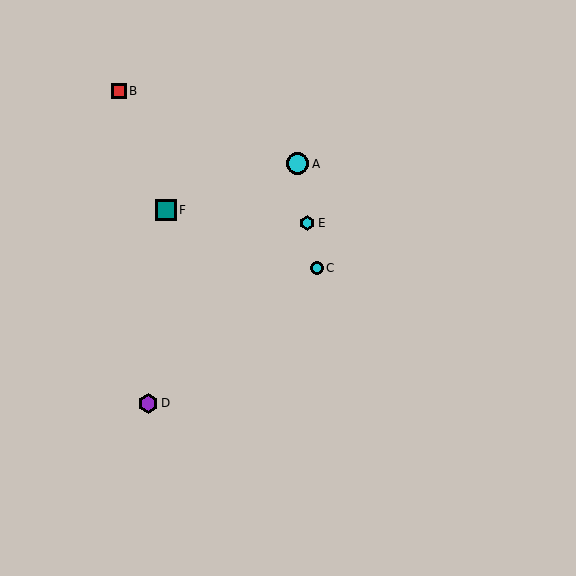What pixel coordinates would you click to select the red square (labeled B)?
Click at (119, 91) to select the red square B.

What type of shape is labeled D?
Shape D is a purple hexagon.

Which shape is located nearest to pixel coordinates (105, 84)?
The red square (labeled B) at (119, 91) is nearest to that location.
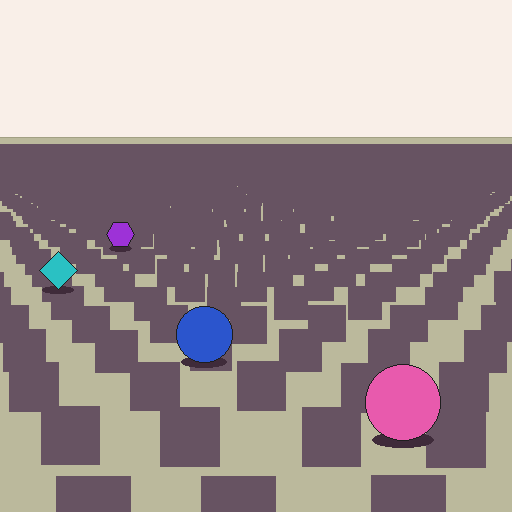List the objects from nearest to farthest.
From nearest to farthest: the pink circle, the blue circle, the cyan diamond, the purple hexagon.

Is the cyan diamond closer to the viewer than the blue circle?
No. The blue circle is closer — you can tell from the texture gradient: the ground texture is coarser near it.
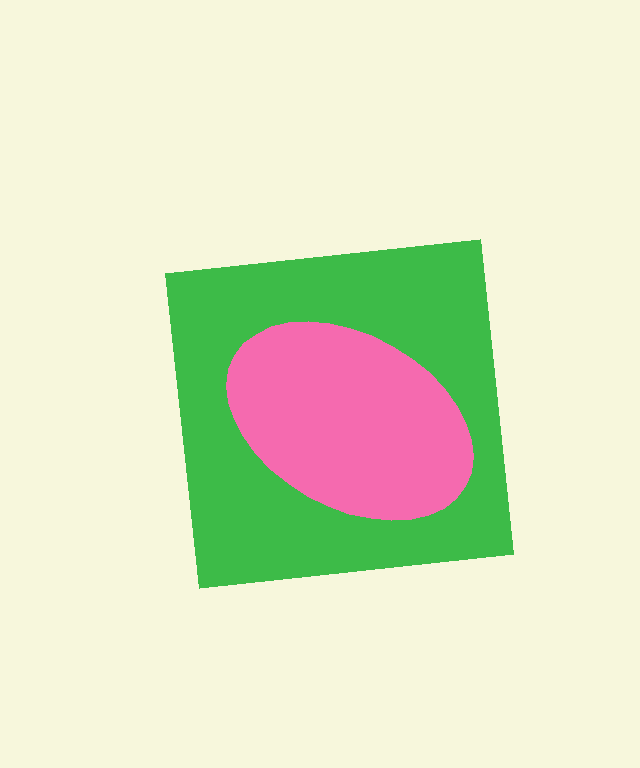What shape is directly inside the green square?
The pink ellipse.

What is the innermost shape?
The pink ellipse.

# # # # # # #

Leave out the pictures and return every record word for word.

What pixel coordinates would you click to select the red square (labeled B)?
Click at (119, 91) to select the red square B.

What type of shape is labeled D?
Shape D is a purple hexagon.

Which shape is located nearest to pixel coordinates (105, 84)?
The red square (labeled B) at (119, 91) is nearest to that location.
List the objects from nearest to farthest.
From nearest to farthest: the pink circle, the blue circle, the cyan diamond, the purple hexagon.

Is the cyan diamond closer to the viewer than the blue circle?
No. The blue circle is closer — you can tell from the texture gradient: the ground texture is coarser near it.
What shape is directly inside the green square?
The pink ellipse.

What is the innermost shape?
The pink ellipse.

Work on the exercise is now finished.